Stated exercise: Copy nothing but the text: repeat each entry exactly and drop the images.

Stored records:
++++++++++
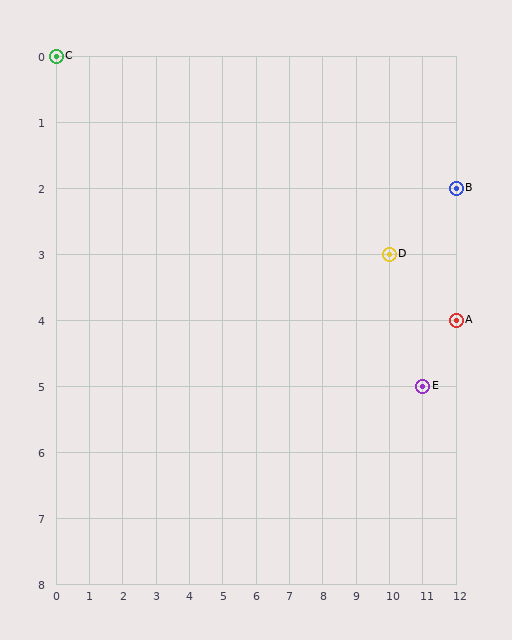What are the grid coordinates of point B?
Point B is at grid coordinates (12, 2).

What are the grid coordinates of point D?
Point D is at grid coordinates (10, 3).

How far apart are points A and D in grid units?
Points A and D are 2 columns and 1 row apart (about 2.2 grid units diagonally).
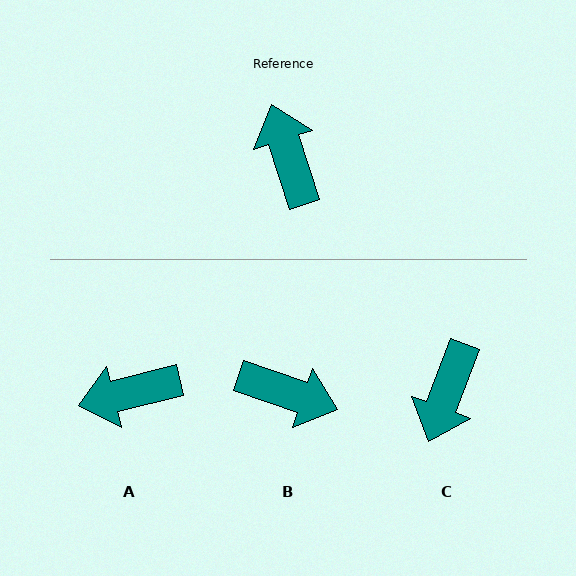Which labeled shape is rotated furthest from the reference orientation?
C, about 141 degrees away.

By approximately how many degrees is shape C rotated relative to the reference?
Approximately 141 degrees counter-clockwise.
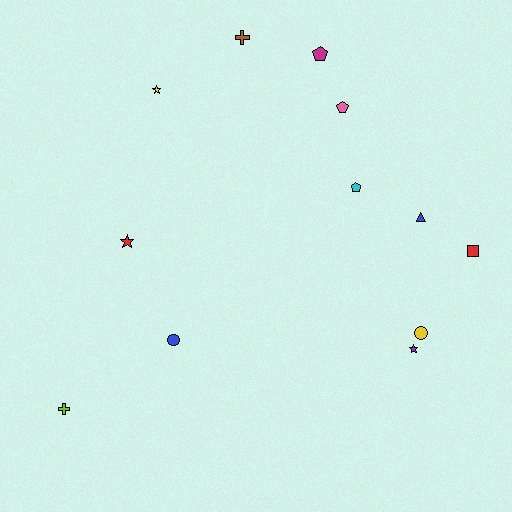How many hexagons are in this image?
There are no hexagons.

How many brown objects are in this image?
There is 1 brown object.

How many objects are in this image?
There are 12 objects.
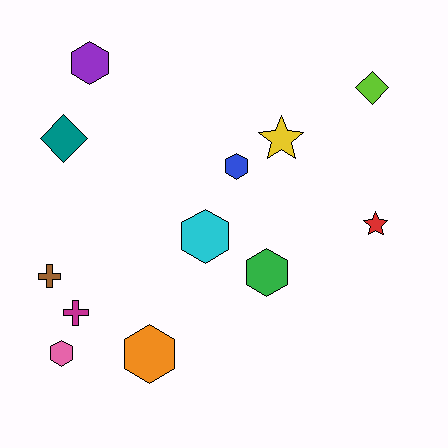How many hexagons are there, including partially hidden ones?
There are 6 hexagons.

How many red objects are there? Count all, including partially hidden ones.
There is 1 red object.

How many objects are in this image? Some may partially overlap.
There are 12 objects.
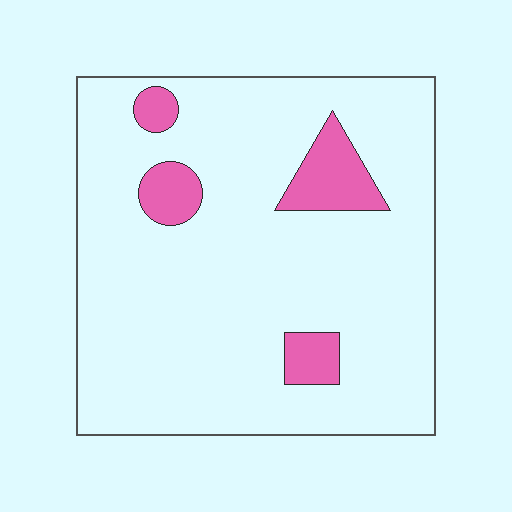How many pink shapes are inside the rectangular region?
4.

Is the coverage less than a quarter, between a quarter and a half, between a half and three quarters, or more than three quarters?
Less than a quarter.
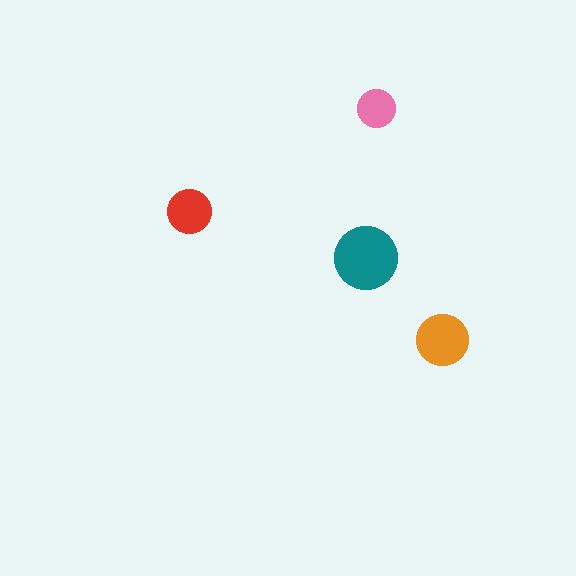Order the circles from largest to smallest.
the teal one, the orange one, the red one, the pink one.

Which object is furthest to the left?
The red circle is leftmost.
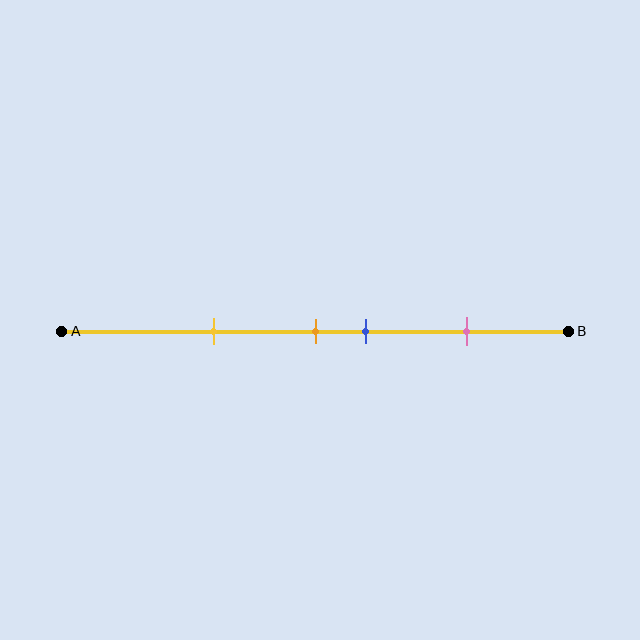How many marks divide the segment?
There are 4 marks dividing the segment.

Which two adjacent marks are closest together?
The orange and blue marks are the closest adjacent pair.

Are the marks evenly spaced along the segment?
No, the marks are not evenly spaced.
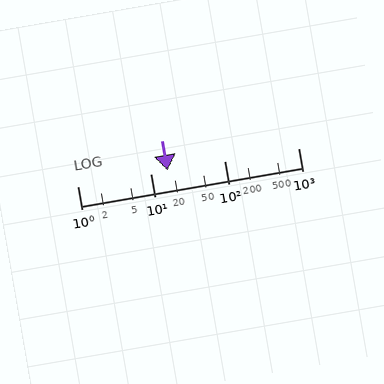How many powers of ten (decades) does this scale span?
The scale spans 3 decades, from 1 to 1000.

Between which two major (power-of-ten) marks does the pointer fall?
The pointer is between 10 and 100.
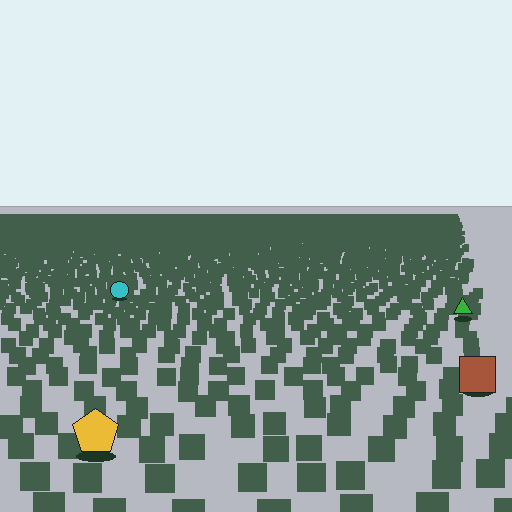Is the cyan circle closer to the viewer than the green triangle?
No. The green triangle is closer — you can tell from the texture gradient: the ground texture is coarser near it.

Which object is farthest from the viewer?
++++++++++
Answer:
What are the grid coordinates of point B?
Point B is at grid coordinates (12, 2).

What are the grid coordinates of point D?
Point D is at grid coordinates (10, 3).

How far apart are points A and D in grid units?
Points A and D are 2 columns and 1 row apart (about 2.2 grid units diagonally).
Which labeled shape is rotated furthest from the reference orientation?
C, about 141 degrees away.

By approximately how many degrees is shape C rotated relative to the reference?
Approximately 141 degrees counter-clockwise.
How many hexagons are in this image?
There are no hexagons.

How many brown objects are in this image?
There is 1 brown object.

How many objects are in this image?
There are 12 objects.
How many hexagons are there, including partially hidden ones?
There are 6 hexagons.

How many red objects are there? Count all, including partially hidden ones.
There is 1 red object.

How many objects are in this image? Some may partially overlap.
There are 12 objects.
How many pink shapes are inside the rectangular region?
4.

Is the coverage less than a quarter, between a quarter and a half, between a half and three quarters, or more than three quarters?
Less than a quarter.
Order the circles from largest to smallest.
the teal one, the orange one, the red one, the pink one.

Which object is furthest to the left?
The red circle is leftmost.
How many marks divide the segment?
There are 4 marks dividing the segment.

Which two adjacent marks are closest together?
The orange and blue marks are the closest adjacent pair.

Are the marks evenly spaced along the segment?
No, the marks are not evenly spaced.
How many powers of ten (decades) does this scale span?
The scale spans 3 decades, from 1 to 1000.

Between which two major (power-of-ten) marks does the pointer fall?
The pointer is between 10 and 100.
Is the cyan circle closer to the viewer than the green triangle?
No. The green triangle is closer — you can tell from the texture gradient: the ground texture is coarser near it.

Which object is farthest from the viewer?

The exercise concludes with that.